→ THE REQUEST
Copy all entries without alteration and skip the pictures they hold.

→ SUPPLIED INFORMATION
/---

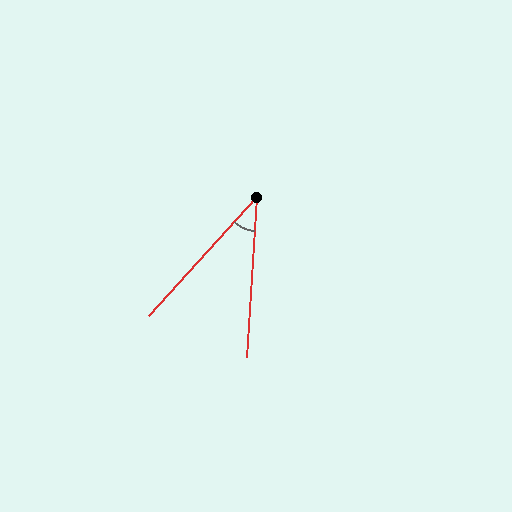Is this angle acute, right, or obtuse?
It is acute.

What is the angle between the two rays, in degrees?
Approximately 39 degrees.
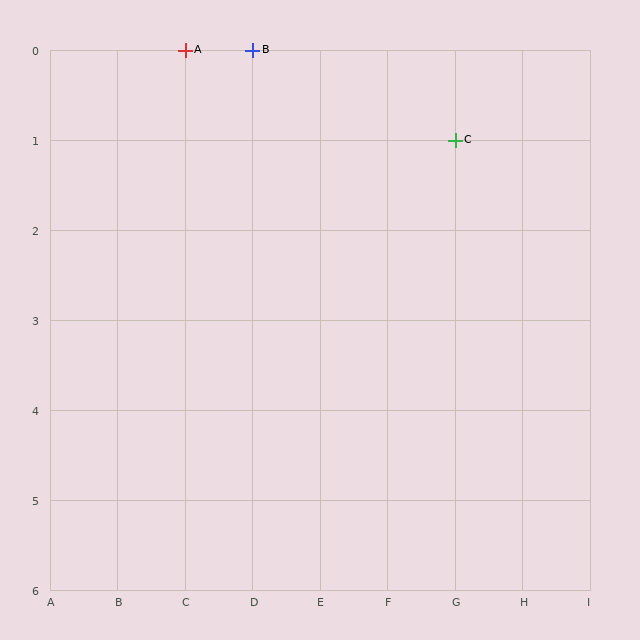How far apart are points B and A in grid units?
Points B and A are 1 column apart.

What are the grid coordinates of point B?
Point B is at grid coordinates (D, 0).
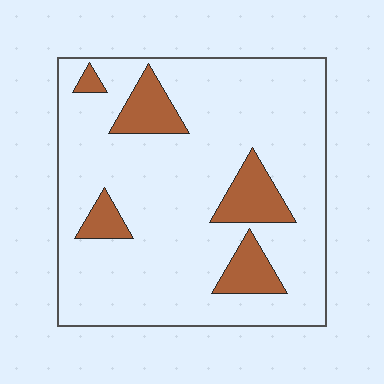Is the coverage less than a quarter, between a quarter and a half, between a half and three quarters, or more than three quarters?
Less than a quarter.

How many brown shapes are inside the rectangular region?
5.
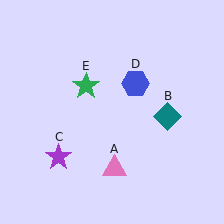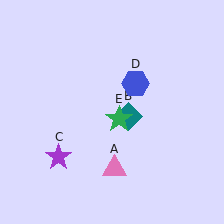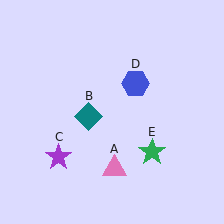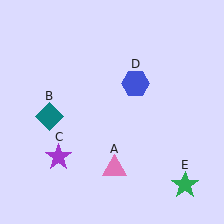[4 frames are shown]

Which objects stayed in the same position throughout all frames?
Pink triangle (object A) and purple star (object C) and blue hexagon (object D) remained stationary.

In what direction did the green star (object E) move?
The green star (object E) moved down and to the right.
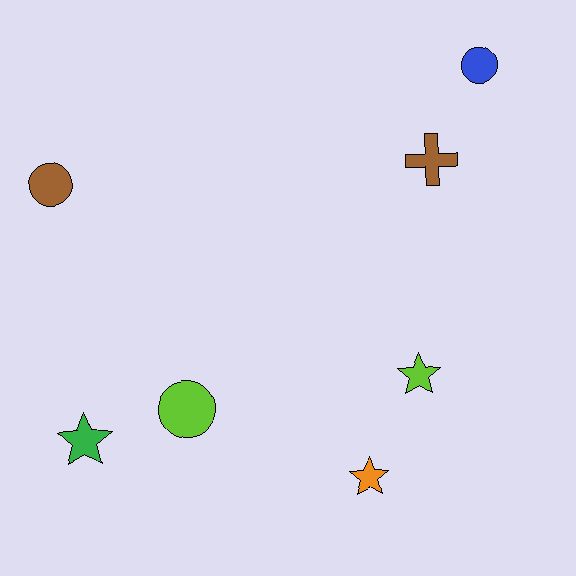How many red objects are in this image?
There are no red objects.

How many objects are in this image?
There are 7 objects.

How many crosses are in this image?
There is 1 cross.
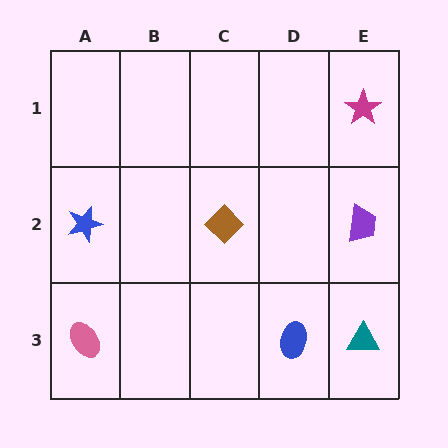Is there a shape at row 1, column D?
No, that cell is empty.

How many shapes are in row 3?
3 shapes.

\---

→ ANSWER FOR THIS EXERCISE
Is this angle acute, right, or obtuse?
It is acute.

What is the angle between the two rays, in degrees?
Approximately 39 degrees.
How far apart are points B and A in grid units?
Points B and A are 1 column apart.

What are the grid coordinates of point B?
Point B is at grid coordinates (D, 0).
Is the coverage less than a quarter, between a quarter and a half, between a half and three quarters, or more than three quarters?
Less than a quarter.

How many brown shapes are inside the rectangular region?
5.
[4 frames are shown]

Which objects stayed in the same position throughout all frames?
Pink triangle (object A) and purple star (object C) and blue hexagon (object D) remained stationary.

In what direction did the green star (object E) move?
The green star (object E) moved down and to the right.
How many red objects are in this image?
There are no red objects.

How many objects are in this image?
There are 7 objects.

How many crosses are in this image?
There is 1 cross.
Is there a shape at row 1, column D?
No, that cell is empty.

How many shapes are in row 3?
3 shapes.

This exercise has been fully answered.